◆ **DIRECTIONS**: All the data must come back unchanged, except that pictures are left out.

◆ **Entries about simple shapes**:
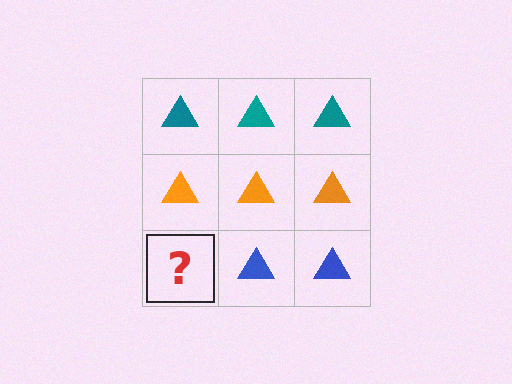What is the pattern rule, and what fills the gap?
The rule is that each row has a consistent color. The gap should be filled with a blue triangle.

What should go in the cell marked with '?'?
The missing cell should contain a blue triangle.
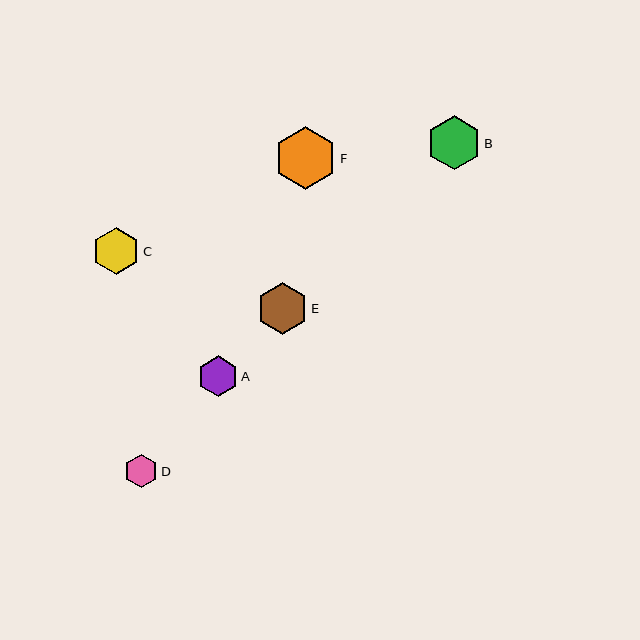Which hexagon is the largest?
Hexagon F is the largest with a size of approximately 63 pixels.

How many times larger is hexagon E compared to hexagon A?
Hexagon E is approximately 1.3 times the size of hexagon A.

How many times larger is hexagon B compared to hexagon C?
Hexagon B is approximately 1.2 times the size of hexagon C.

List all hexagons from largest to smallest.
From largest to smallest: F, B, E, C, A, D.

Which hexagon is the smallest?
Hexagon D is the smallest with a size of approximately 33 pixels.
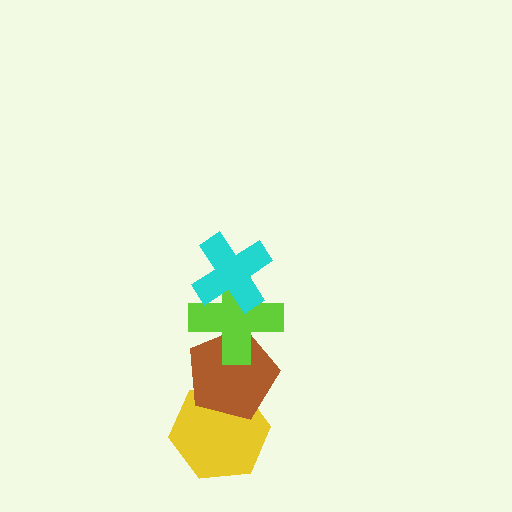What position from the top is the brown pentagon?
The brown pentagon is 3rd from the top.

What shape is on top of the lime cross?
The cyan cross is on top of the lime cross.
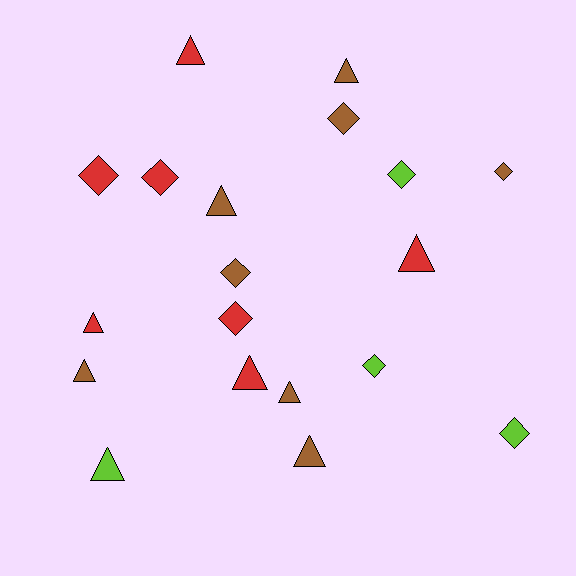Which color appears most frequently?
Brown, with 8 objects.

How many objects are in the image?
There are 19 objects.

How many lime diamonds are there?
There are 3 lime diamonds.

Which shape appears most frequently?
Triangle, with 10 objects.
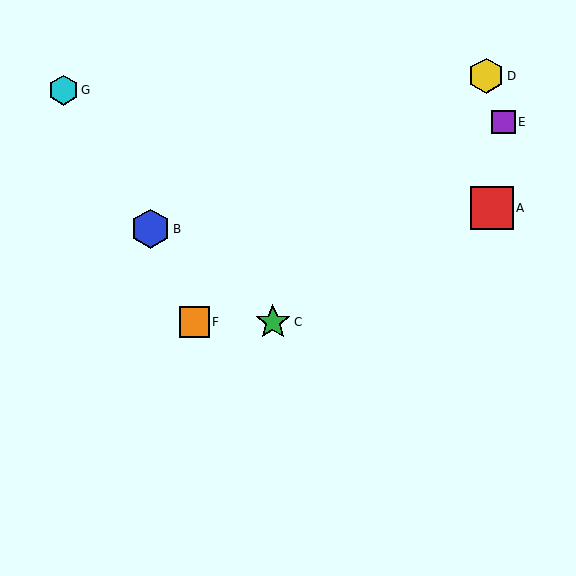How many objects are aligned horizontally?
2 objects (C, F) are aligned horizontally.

◆ **REPLY TO THE TASK**:
What is the pattern rule, and what fills the gap?
The rule is that each row has a consistent color. The gap should be filled with a blue triangle.

What should go in the cell marked with '?'?
The missing cell should contain a blue triangle.
Which hexagon is the largest?
Hexagon F is the largest with a size of approximately 63 pixels.

How many times larger is hexagon E compared to hexagon A?
Hexagon E is approximately 1.3 times the size of hexagon A.

How many times larger is hexagon B compared to hexagon C?
Hexagon B is approximately 1.2 times the size of hexagon C.

List all hexagons from largest to smallest.
From largest to smallest: F, B, E, C, A, D.

Which hexagon is the smallest?
Hexagon D is the smallest with a size of approximately 33 pixels.
What position from the top is the brown pentagon?
The brown pentagon is 3rd from the top.

What shape is on top of the lime cross?
The cyan cross is on top of the lime cross.
Which color appears most frequently?
Brown, with 8 objects.

How many objects are in the image?
There are 19 objects.

How many lime diamonds are there?
There are 3 lime diamonds.

Which shape appears most frequently?
Triangle, with 10 objects.
How many objects are aligned horizontally?
2 objects (C, F) are aligned horizontally.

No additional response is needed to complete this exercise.